WHAT IS EXPECTED
Will you output the lines between the ones holding "Which object is farthest from the yellow triangle?" and "How many dots are in each group?", inclusive, exactly as they stand, and only those lines, with the pictures left out?

DATA LISTING
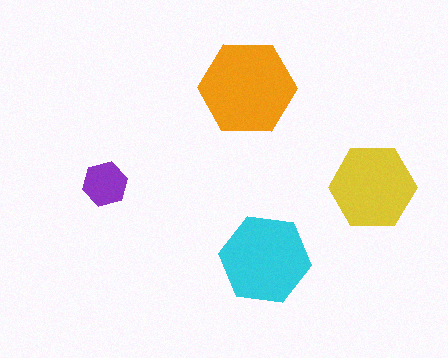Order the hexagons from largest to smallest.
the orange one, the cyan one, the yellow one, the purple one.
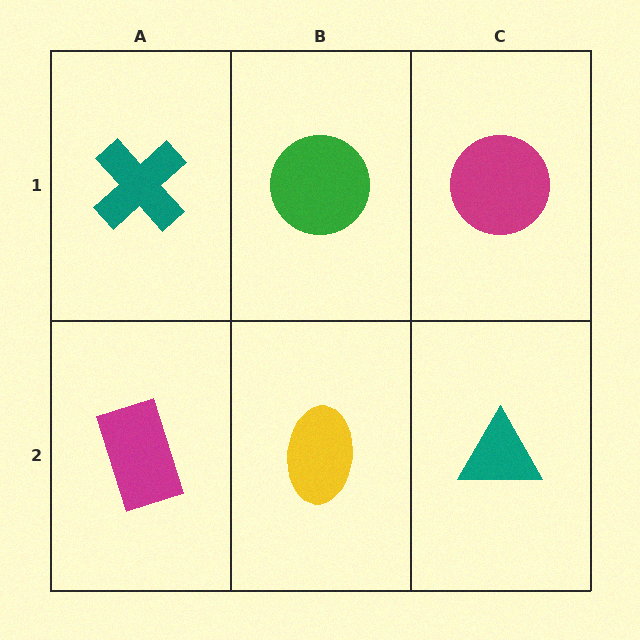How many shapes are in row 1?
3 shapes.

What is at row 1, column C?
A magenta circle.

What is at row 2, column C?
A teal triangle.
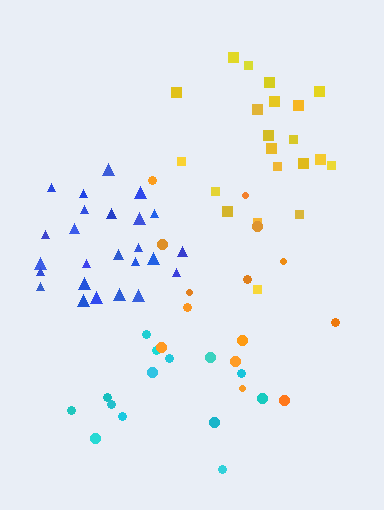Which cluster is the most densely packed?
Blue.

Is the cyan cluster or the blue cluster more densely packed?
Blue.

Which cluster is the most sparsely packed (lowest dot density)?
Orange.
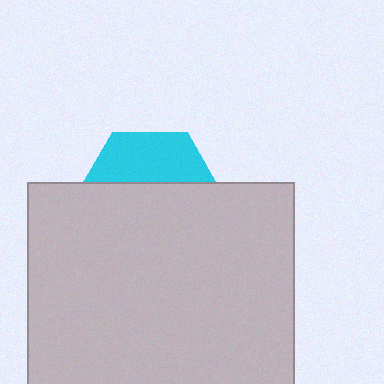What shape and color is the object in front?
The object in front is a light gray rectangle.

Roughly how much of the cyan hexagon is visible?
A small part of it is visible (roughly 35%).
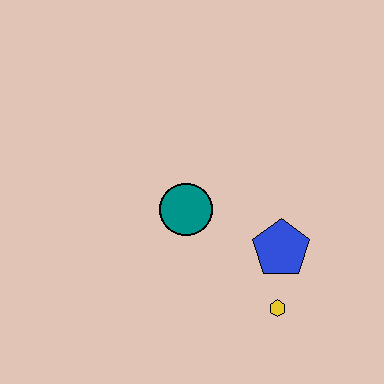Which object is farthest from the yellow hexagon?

* * *

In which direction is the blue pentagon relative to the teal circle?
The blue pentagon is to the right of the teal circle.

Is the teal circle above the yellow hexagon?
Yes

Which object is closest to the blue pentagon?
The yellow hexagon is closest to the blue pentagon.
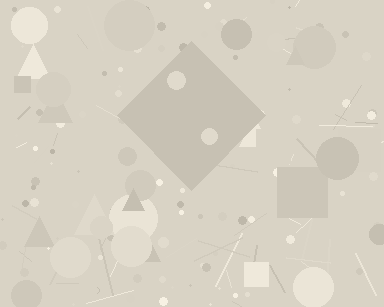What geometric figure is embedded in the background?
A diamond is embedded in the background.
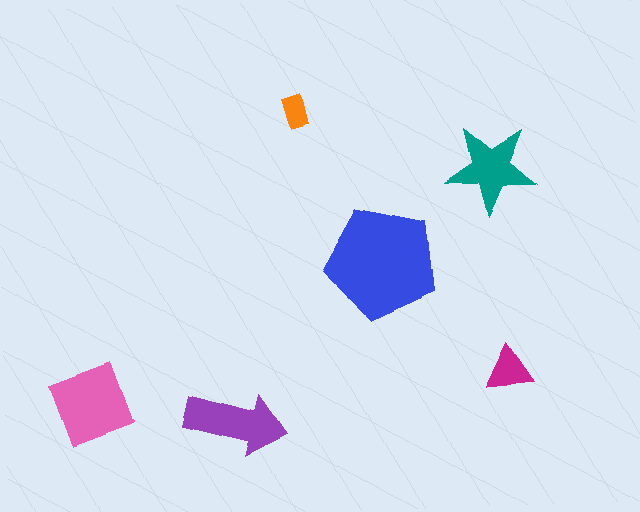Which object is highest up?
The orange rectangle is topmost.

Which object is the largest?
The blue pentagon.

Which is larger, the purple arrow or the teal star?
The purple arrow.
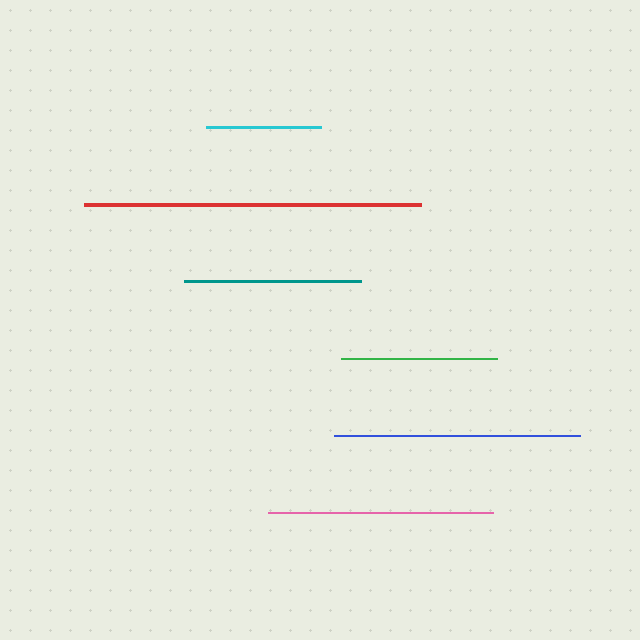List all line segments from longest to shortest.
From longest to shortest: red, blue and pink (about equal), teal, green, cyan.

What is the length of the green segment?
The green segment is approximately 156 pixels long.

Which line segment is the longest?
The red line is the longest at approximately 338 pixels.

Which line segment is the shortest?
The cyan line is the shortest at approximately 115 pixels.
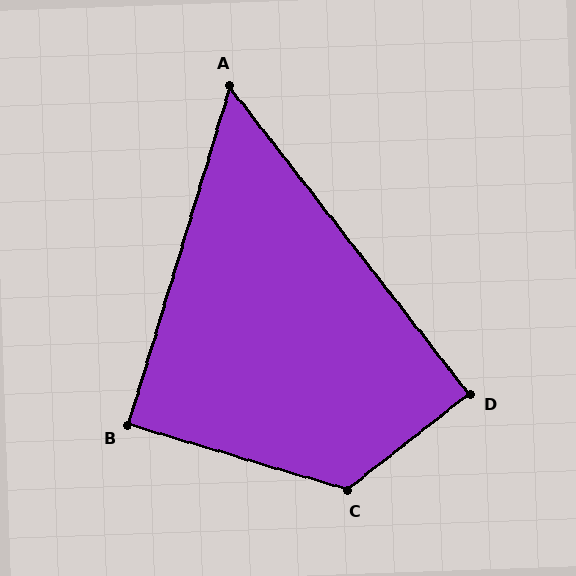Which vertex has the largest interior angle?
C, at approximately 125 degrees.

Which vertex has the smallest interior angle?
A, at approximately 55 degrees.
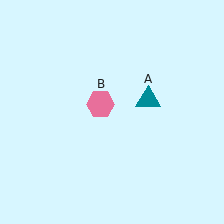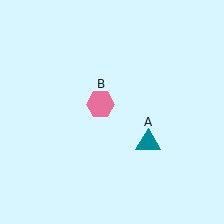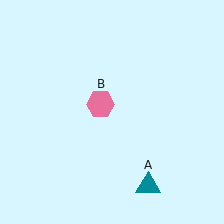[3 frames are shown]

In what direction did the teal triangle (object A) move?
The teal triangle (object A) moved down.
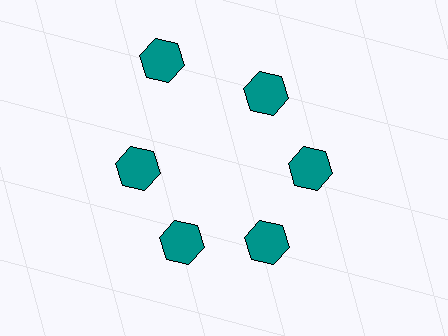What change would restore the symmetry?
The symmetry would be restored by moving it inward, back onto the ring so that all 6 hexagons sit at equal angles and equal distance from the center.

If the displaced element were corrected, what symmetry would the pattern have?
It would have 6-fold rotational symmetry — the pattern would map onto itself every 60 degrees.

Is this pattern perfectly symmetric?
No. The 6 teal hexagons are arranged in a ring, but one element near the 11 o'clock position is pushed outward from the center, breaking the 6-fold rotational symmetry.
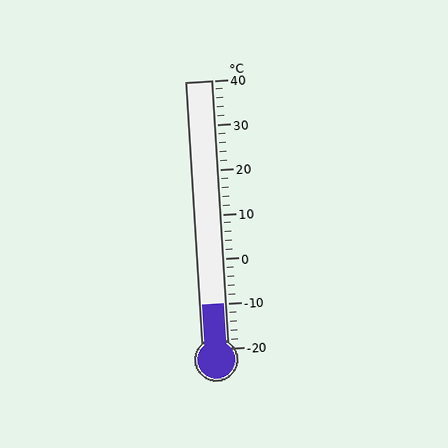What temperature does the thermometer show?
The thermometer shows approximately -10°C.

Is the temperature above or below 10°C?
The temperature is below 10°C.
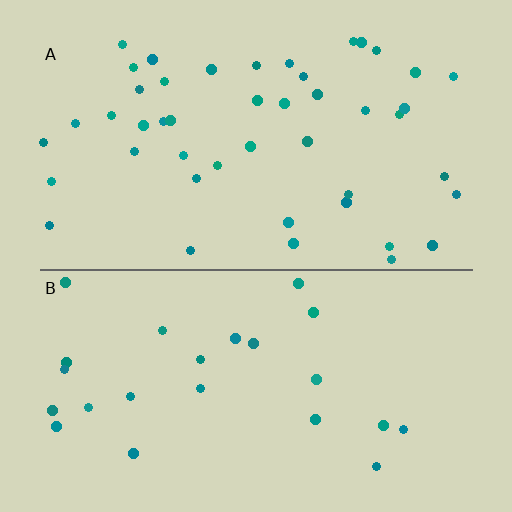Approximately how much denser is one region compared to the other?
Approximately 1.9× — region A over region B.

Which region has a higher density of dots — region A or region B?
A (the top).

---

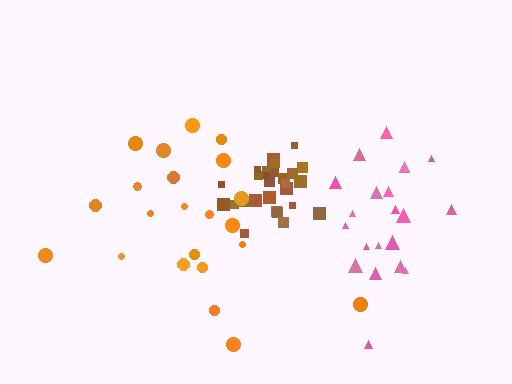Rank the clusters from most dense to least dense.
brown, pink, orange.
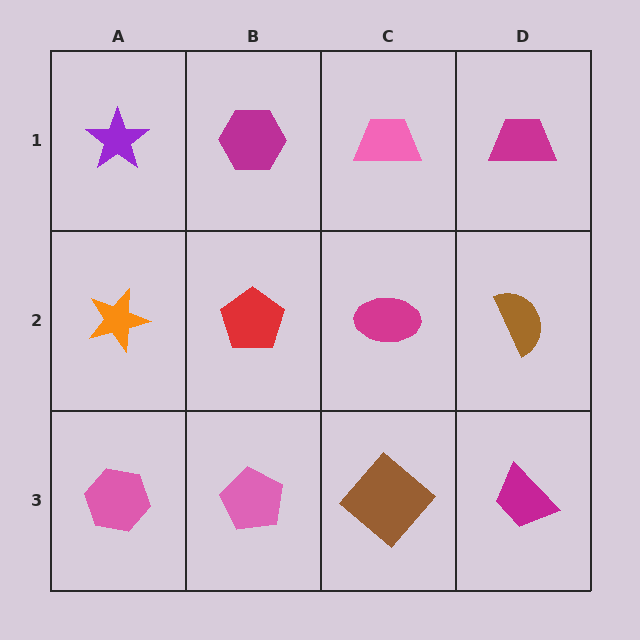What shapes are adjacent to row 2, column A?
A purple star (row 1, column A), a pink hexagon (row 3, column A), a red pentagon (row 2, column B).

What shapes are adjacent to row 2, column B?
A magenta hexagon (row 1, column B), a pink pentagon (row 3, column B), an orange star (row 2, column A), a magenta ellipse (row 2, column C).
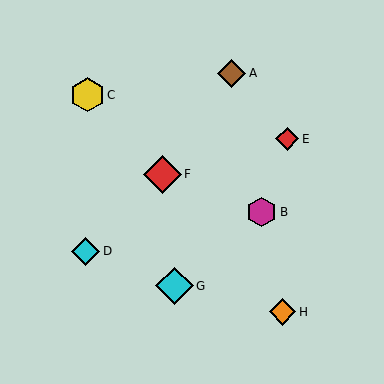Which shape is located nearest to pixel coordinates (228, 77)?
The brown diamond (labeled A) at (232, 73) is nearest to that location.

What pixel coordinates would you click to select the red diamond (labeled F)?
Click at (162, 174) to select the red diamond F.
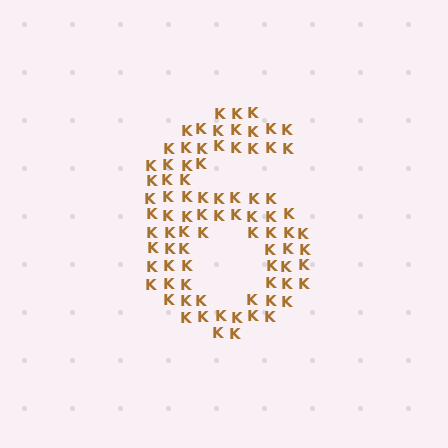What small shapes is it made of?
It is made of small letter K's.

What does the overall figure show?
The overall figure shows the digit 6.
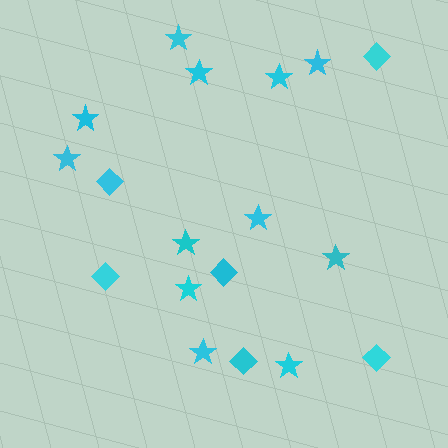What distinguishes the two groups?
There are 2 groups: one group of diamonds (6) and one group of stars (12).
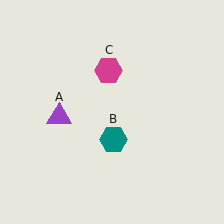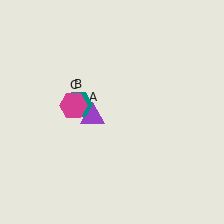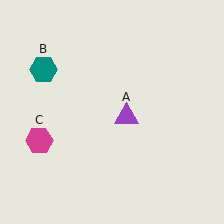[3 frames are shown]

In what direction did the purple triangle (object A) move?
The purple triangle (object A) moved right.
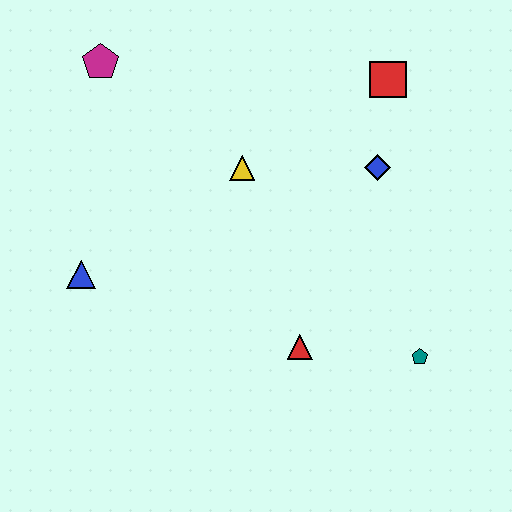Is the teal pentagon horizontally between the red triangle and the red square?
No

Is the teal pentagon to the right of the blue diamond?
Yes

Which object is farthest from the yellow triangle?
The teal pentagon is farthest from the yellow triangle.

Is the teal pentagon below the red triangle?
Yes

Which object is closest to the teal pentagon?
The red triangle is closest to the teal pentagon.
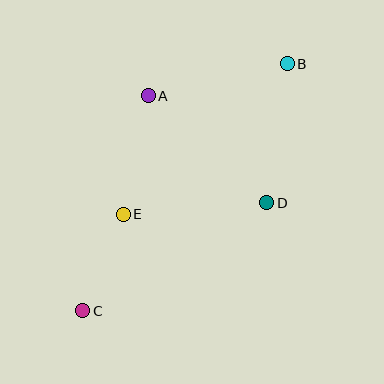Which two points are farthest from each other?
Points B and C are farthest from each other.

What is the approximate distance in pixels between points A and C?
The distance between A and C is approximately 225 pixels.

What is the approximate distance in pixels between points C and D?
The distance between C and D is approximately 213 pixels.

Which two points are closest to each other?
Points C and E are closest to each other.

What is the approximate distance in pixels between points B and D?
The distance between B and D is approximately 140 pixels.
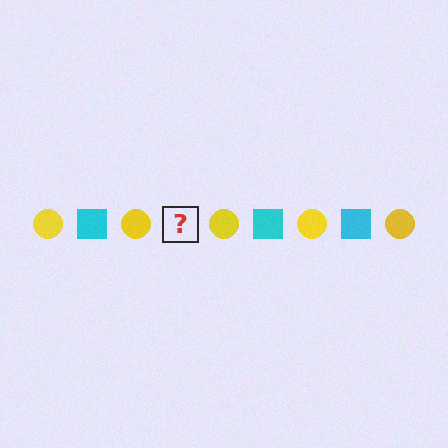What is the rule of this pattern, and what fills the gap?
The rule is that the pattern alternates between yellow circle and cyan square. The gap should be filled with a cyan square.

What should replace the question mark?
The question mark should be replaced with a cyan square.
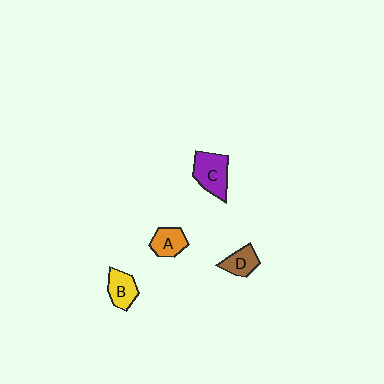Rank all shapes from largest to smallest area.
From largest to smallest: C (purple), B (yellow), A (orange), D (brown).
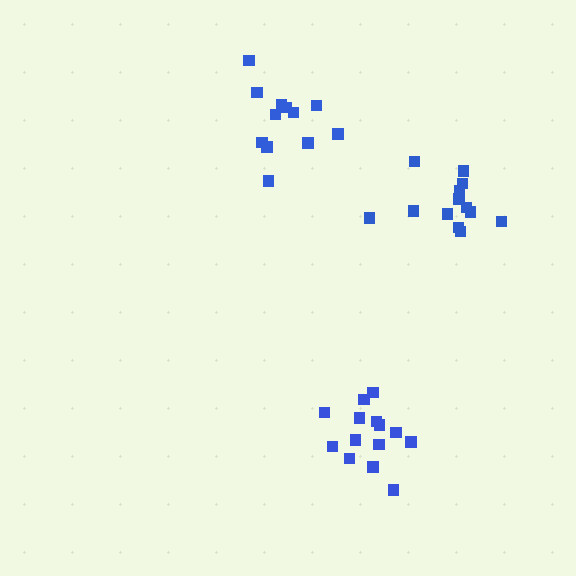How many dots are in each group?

COMPLETE ANSWER
Which object is farthest from the yellow triangle?
The teal pentagon is farthest from the yellow triangle.

Is the teal pentagon below the red triangle?
Yes

Which object is closest to the teal pentagon?
The red triangle is closest to the teal pentagon.
Which two points are farthest from each other?
Points B and C are farthest from each other.

What is the approximate distance in pixels between points A and C?
The distance between A and C is approximately 225 pixels.

What is the approximate distance in pixels between points C and D?
The distance between C and D is approximately 213 pixels.

Which two points are closest to each other?
Points C and E are closest to each other.

What is the approximate distance in pixels between points B and D?
The distance between B and D is approximately 140 pixels.
What is the rule of this pattern, and what fills the gap?
The rule is that the pattern alternates between yellow circle and cyan square. The gap should be filled with a cyan square.

What should replace the question mark?
The question mark should be replaced with a cyan square.
Rank all shapes from largest to smallest area.
From largest to smallest: C (purple), B (yellow), A (orange), D (brown).
How many dots are in each group?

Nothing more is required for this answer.